■ Given instruction: Transcribe exactly the lines from the one containing "What is at row 1, column C?" through the end of the data, both included. Leave out pictures.

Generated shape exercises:
= = = =
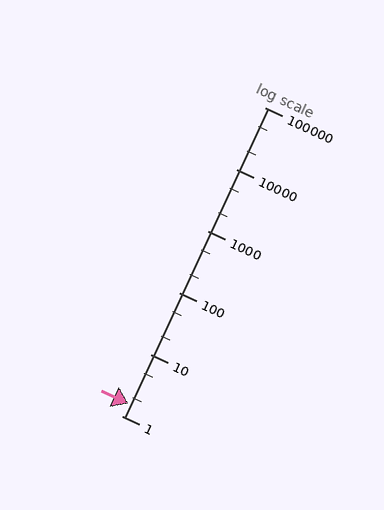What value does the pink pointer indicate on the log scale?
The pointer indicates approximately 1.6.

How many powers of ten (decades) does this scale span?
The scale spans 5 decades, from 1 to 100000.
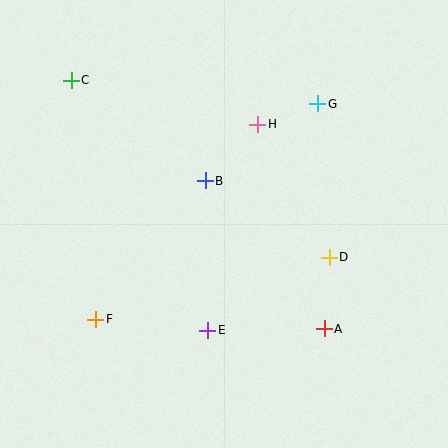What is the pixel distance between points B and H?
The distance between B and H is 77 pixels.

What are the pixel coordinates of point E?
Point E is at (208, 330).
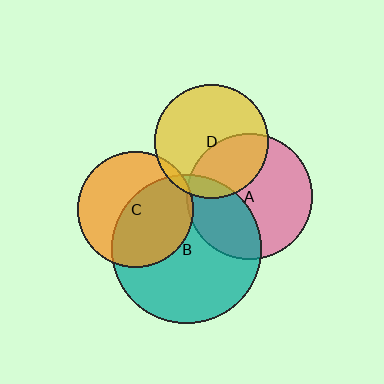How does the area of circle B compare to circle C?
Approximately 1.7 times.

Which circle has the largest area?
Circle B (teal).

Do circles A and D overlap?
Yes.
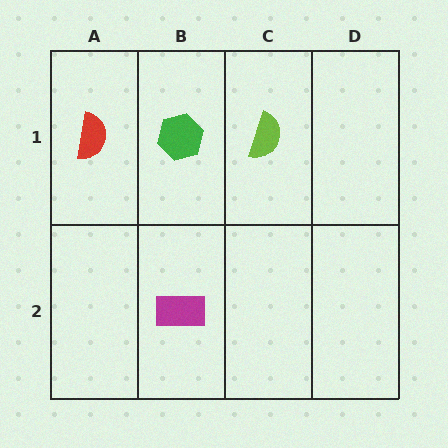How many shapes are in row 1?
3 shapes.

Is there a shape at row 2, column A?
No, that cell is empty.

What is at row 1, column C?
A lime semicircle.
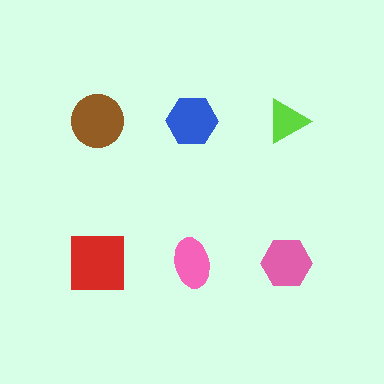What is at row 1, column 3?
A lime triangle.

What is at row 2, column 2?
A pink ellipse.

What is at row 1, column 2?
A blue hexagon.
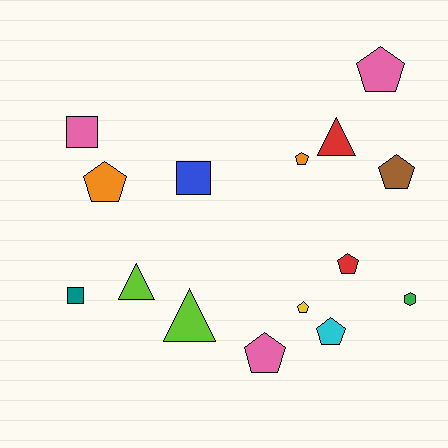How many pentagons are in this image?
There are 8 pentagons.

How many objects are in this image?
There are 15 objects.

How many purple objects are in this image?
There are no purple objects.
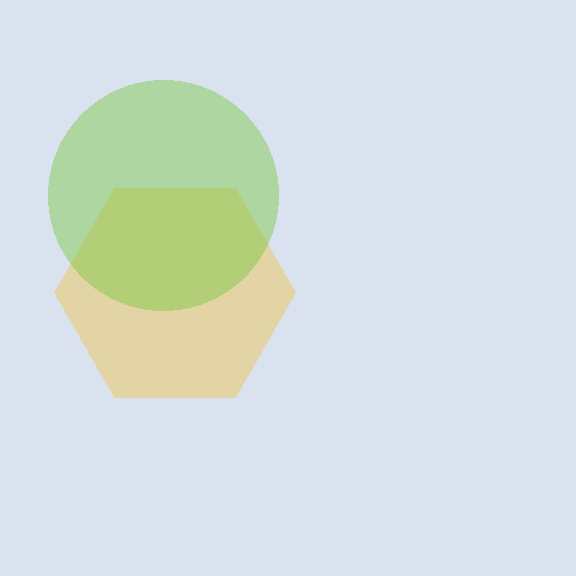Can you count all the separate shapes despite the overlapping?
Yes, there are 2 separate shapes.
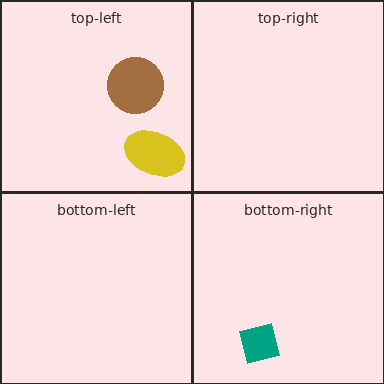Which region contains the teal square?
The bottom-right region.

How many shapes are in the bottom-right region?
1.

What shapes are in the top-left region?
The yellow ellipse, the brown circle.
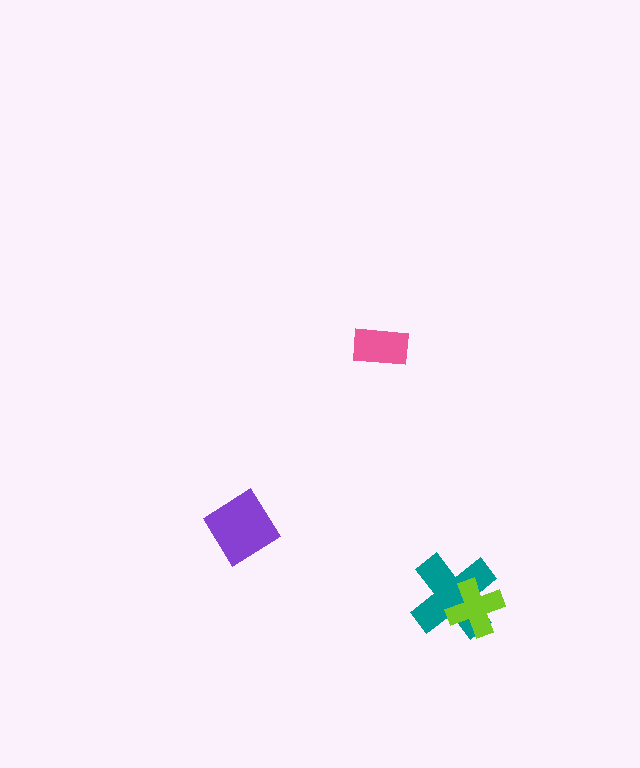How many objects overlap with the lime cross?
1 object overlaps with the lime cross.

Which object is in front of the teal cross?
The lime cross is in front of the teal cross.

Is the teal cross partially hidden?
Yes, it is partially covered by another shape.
= = = =
■ The output:
What is at row 1, column C?
A lime semicircle.
What is at row 1, column 3?
A lime triangle.

What is at row 2, column 2?
A pink ellipse.

What is at row 1, column 2?
A blue hexagon.
How many pentagons are in this image?
There are 8 pentagons.

How many objects are in this image?
There are 15 objects.

How many purple objects are in this image?
There are no purple objects.
Can you count all the separate shapes despite the overlapping?
Yes, there are 2 separate shapes.
Which region contains the teal square?
The bottom-right region.

How many shapes are in the bottom-right region?
1.

What shapes are in the top-left region?
The yellow ellipse, the brown circle.
How many objects overlap with the lime cross?
1 object overlaps with the lime cross.

Which object is in front of the teal cross?
The lime cross is in front of the teal cross.

Is the teal cross partially hidden?
Yes, it is partially covered by another shape.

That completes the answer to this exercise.